== Written request ==
Every entry must be repeated exactly. Exclude all pictures.

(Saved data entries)
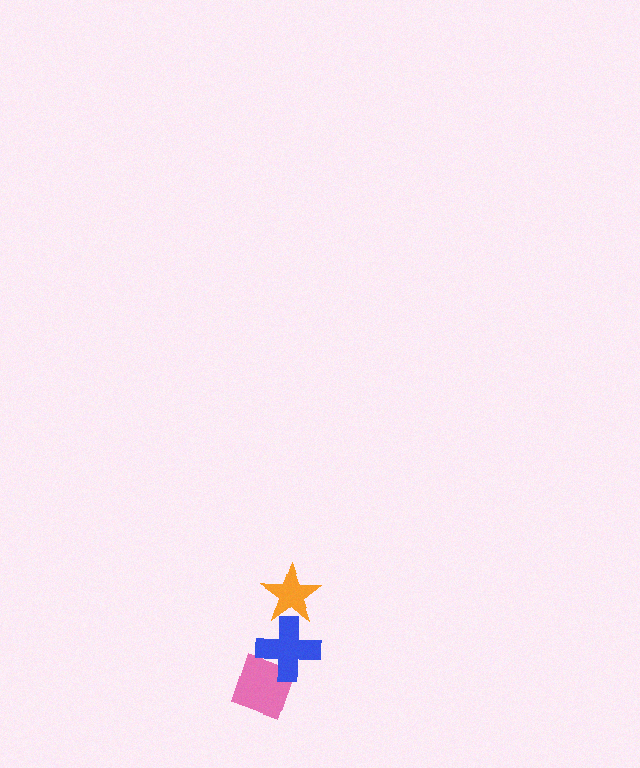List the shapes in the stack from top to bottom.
From top to bottom: the orange star, the blue cross, the pink diamond.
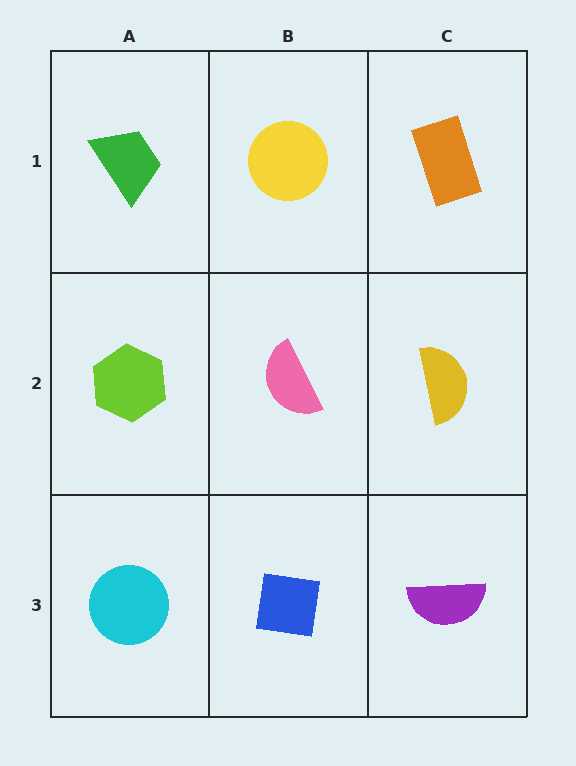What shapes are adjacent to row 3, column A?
A lime hexagon (row 2, column A), a blue square (row 3, column B).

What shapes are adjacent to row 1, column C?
A yellow semicircle (row 2, column C), a yellow circle (row 1, column B).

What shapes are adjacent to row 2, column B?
A yellow circle (row 1, column B), a blue square (row 3, column B), a lime hexagon (row 2, column A), a yellow semicircle (row 2, column C).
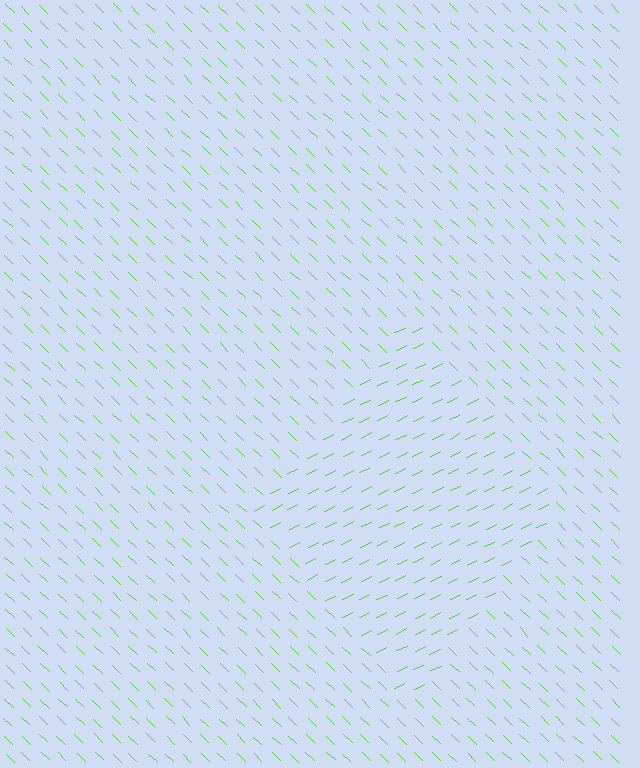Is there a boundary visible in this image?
Yes, there is a texture boundary formed by a change in line orientation.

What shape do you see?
I see a diamond.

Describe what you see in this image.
The image is filled with small lime line segments. A diamond region in the image has lines oriented differently from the surrounding lines, creating a visible texture boundary.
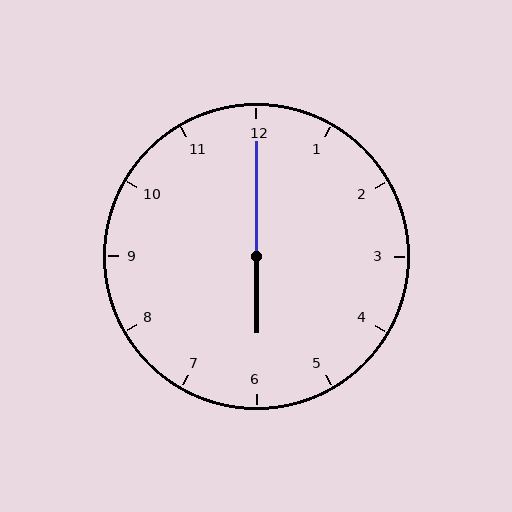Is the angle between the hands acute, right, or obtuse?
It is obtuse.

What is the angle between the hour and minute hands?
Approximately 180 degrees.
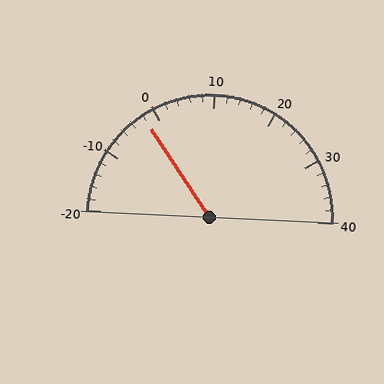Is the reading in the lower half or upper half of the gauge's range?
The reading is in the lower half of the range (-20 to 40).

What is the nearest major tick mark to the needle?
The nearest major tick mark is 0.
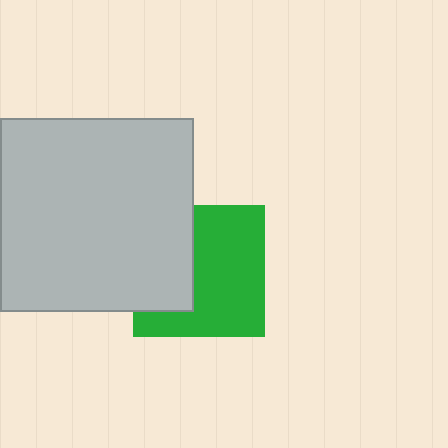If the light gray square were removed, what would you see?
You would see the complete green square.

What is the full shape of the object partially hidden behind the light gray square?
The partially hidden object is a green square.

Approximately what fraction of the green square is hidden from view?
Roughly 37% of the green square is hidden behind the light gray square.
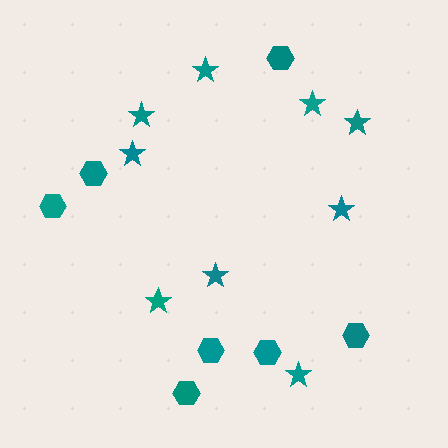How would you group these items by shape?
There are 2 groups: one group of hexagons (7) and one group of stars (9).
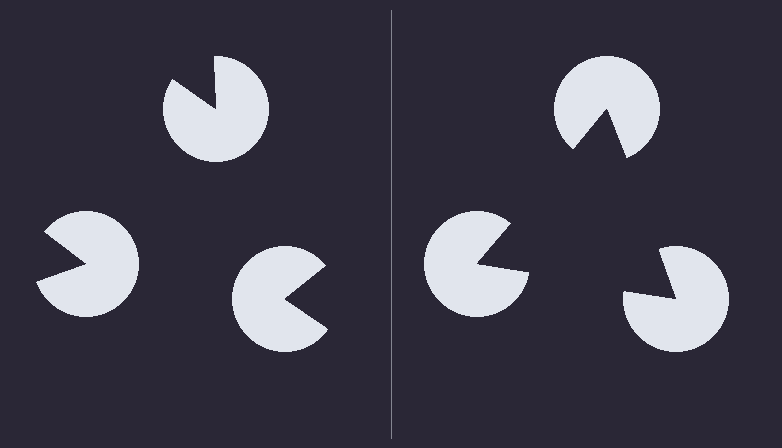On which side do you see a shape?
An illusory triangle appears on the right side. On the left side the wedge cuts are rotated, so no coherent shape forms.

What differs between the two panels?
The pac-man discs are positioned identically on both sides; only the wedge orientations differ. On the right they align to a triangle; on the left they are misaligned.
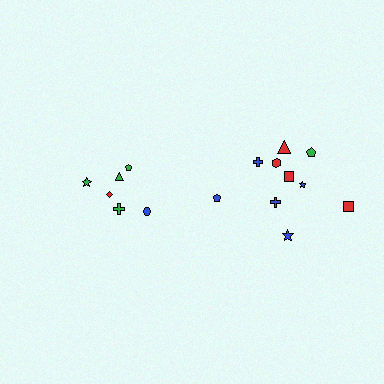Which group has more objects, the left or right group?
The right group.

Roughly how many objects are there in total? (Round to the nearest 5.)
Roughly 15 objects in total.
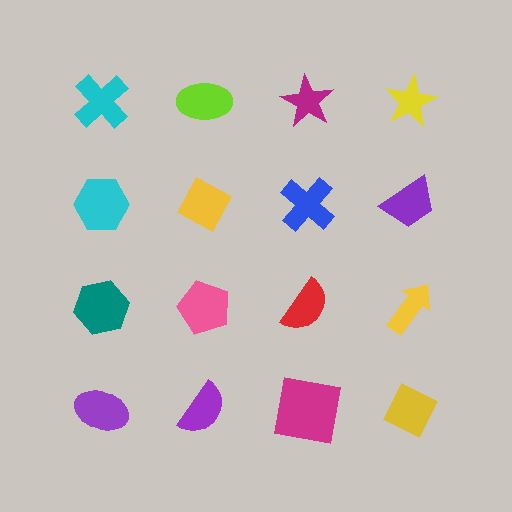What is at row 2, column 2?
A yellow diamond.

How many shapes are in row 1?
4 shapes.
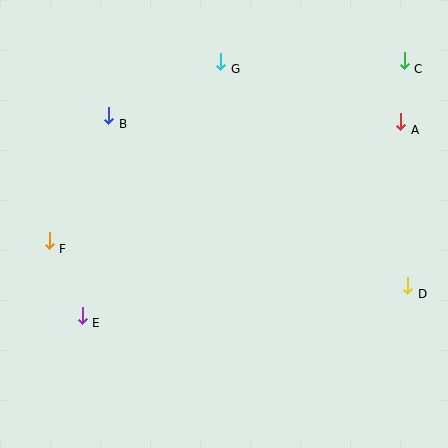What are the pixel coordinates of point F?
Point F is at (49, 249).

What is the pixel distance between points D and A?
The distance between D and A is 164 pixels.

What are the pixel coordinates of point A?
Point A is at (401, 130).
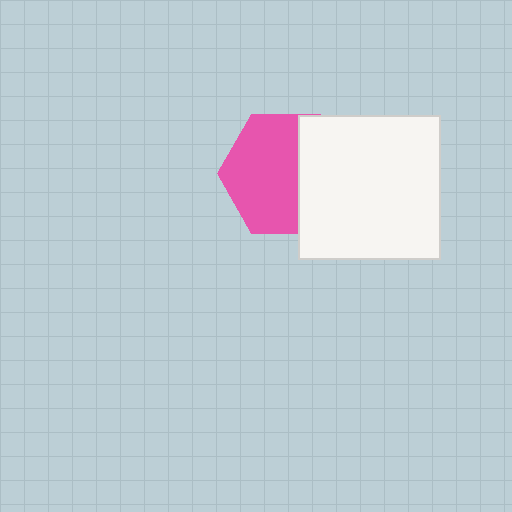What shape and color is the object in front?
The object in front is a white rectangle.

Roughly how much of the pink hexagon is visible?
About half of it is visible (roughly 61%).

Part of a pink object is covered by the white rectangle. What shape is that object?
It is a hexagon.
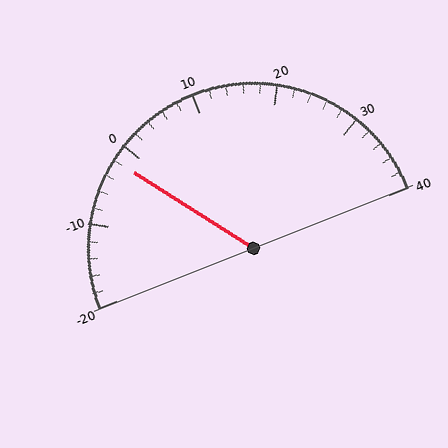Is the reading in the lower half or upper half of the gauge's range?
The reading is in the lower half of the range (-20 to 40).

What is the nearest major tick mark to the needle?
The nearest major tick mark is 0.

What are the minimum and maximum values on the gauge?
The gauge ranges from -20 to 40.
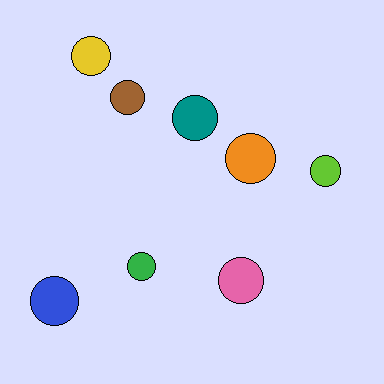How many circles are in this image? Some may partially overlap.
There are 8 circles.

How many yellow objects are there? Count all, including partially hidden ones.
There is 1 yellow object.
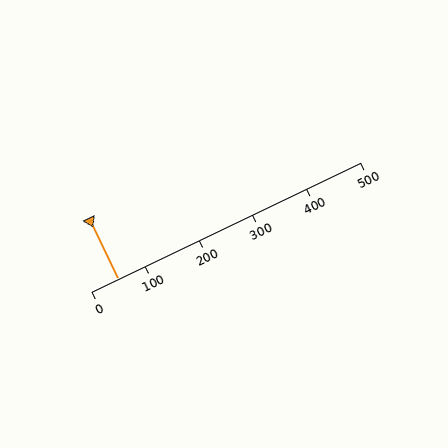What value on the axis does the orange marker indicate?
The marker indicates approximately 50.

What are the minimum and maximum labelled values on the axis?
The axis runs from 0 to 500.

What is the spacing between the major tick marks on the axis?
The major ticks are spaced 100 apart.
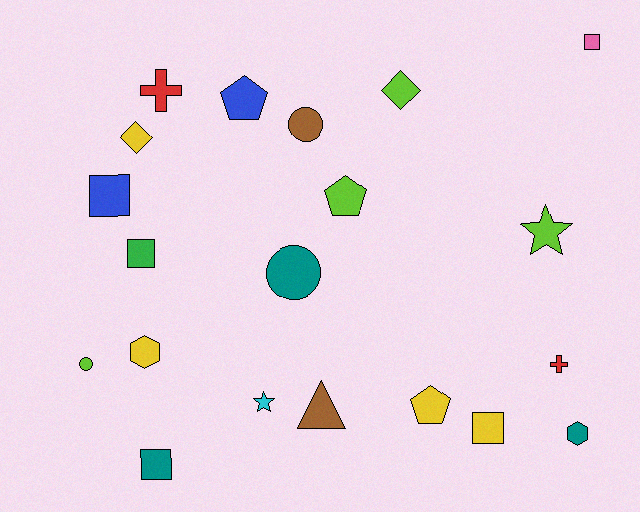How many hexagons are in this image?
There are 2 hexagons.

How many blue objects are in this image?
There are 2 blue objects.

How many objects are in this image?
There are 20 objects.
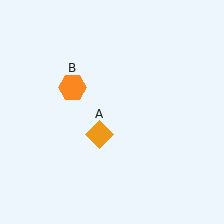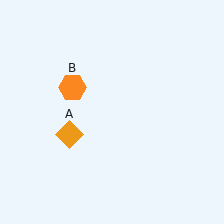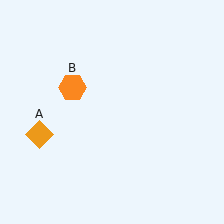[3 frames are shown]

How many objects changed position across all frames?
1 object changed position: orange diamond (object A).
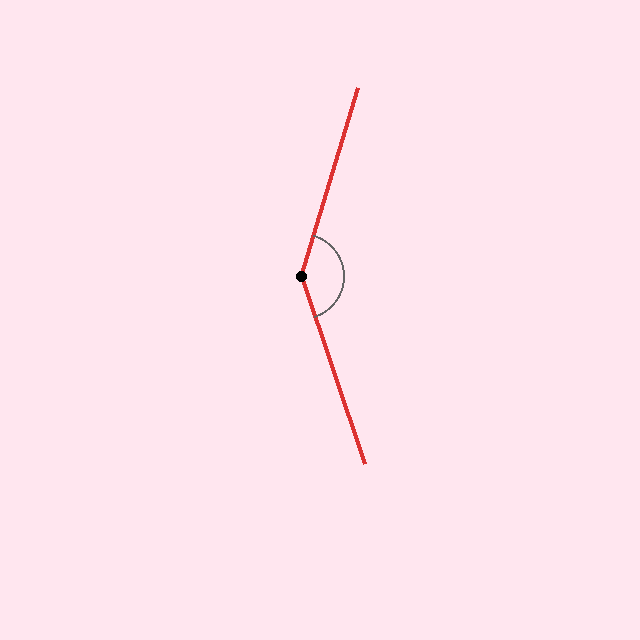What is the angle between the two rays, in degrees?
Approximately 145 degrees.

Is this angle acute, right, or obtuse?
It is obtuse.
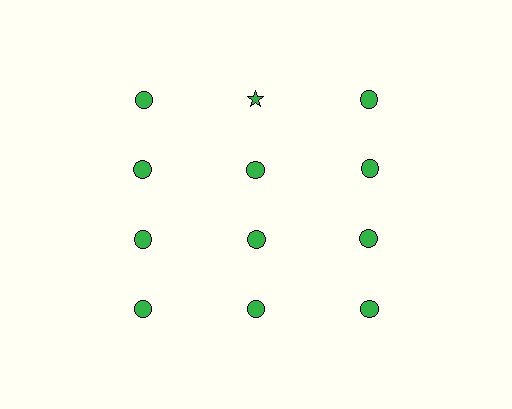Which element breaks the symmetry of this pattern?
The green star in the top row, center column breaks the symmetry. All other shapes are green circles.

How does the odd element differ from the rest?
It has a different shape: star instead of circle.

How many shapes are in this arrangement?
There are 12 shapes arranged in a grid pattern.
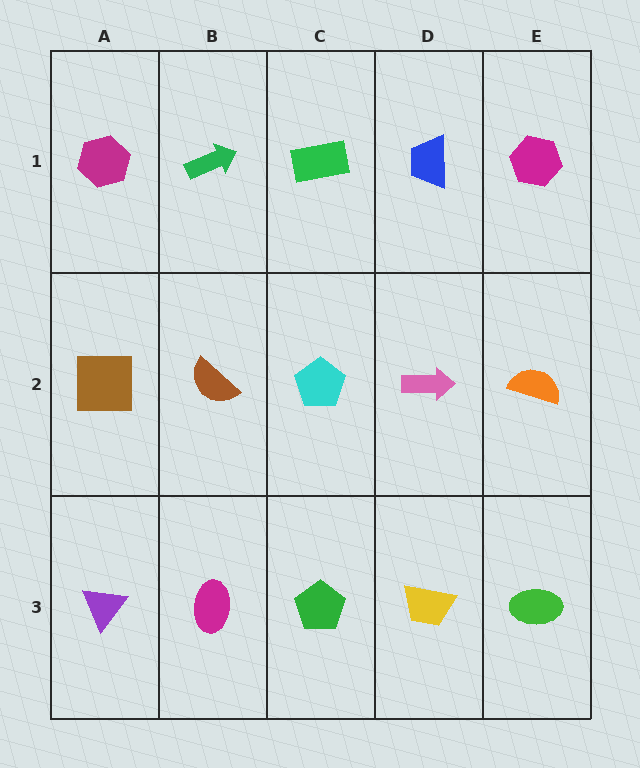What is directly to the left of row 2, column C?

== Output of the exercise ==
List the shapes in the stack from top to bottom.
From top to bottom: the orange star, the blue cross, the pink diamond.
What shapes are adjacent to row 3, column A?
A lime hexagon (row 2, column A), a blue square (row 3, column B).

What shapes are adjacent to row 1, column C?
A yellow semicircle (row 2, column C), a yellow circle (row 1, column B).

What shapes are adjacent to row 2, column B?
A yellow circle (row 1, column B), a blue square (row 3, column B), a lime hexagon (row 2, column A), a yellow semicircle (row 2, column C).
Is there a boundary visible in this image?
Yes, there is a texture boundary formed by a change in line orientation.

What shape do you see?
I see a diamond.

Describe what you see in this image.
The image is filled with small lime line segments. A diamond region in the image has lines oriented differently from the surrounding lines, creating a visible texture boundary.
Is the angle between the hands acute, right, or obtuse?
It is obtuse.

What is the angle between the hour and minute hands?
Approximately 180 degrees.
Is the reading in the lower half or upper half of the gauge's range?
The reading is in the lower half of the range (-20 to 40).

What is the nearest major tick mark to the needle?
The nearest major tick mark is 0.
If the light gray square were removed, what would you see?
You would see the complete green square.

What is the full shape of the object partially hidden behind the light gray square?
The partially hidden object is a green square.

Approximately what fraction of the green square is hidden from view?
Roughly 37% of the green square is hidden behind the light gray square.
How would you group these items by shape?
There are 2 groups: one group of hexagons (7) and one group of stars (9).
On which side do you see a shape?
An illusory triangle appears on the right side. On the left side the wedge cuts are rotated, so no coherent shape forms.

What differs between the two panels?
The pac-man discs are positioned identically on both sides; only the wedge orientations differ. On the right they align to a triangle; on the left they are misaligned.
Which group has more objects, the left or right group?
The right group.

Roughly how many objects are there in total? (Round to the nearest 5.)
Roughly 15 objects in total.
What is at row 2, column 2?
A yellow diamond.

How many shapes are in row 1?
4 shapes.
What are the pixel coordinates of point F?
Point F is at (49, 249).

What is the pixel distance between points D and A?
The distance between D and A is 164 pixels.

What are the pixel coordinates of point A?
Point A is at (401, 130).
What shape and color is the object in front?
The object in front is a white rectangle.

Roughly how much of the pink hexagon is visible?
About half of it is visible (roughly 61%).

Part of a pink object is covered by the white rectangle. What shape is that object?
It is a hexagon.
Is the reading in the lower half or upper half of the gauge's range?
The reading is in the lower half of the range (-20 to 40).

What is the nearest major tick mark to the needle?
The nearest major tick mark is 0.

What are the minimum and maximum values on the gauge?
The gauge ranges from -20 to 40.
How many circles are in this image? Some may partially overlap.
There are 8 circles.

How many yellow objects are there? Count all, including partially hidden ones.
There is 1 yellow object.
What value on the axis does the orange marker indicate?
The marker indicates approximately 50.

What are the minimum and maximum labelled values on the axis?
The axis runs from 0 to 500.

What is the spacing between the major tick marks on the axis?
The major ticks are spaced 100 apart.
How many hexagons are in this image?
There are 2 hexagons.

How many blue objects are in this image?
There are 2 blue objects.

How many objects are in this image?
There are 20 objects.
[3 frames are shown]

How many objects changed position across all frames?
1 object changed position: orange diamond (object A).
What is the angle between the two rays, in degrees?
Approximately 145 degrees.

Is this angle acute, right, or obtuse?
It is obtuse.
Which element breaks the symmetry of this pattern?
The green star in the top row, center column breaks the symmetry. All other shapes are green circles.

How does the odd element differ from the rest?
It has a different shape: star instead of circle.

How many shapes are in this arrangement?
There are 12 shapes arranged in a grid pattern.
What is directly to the left of row 2, column C?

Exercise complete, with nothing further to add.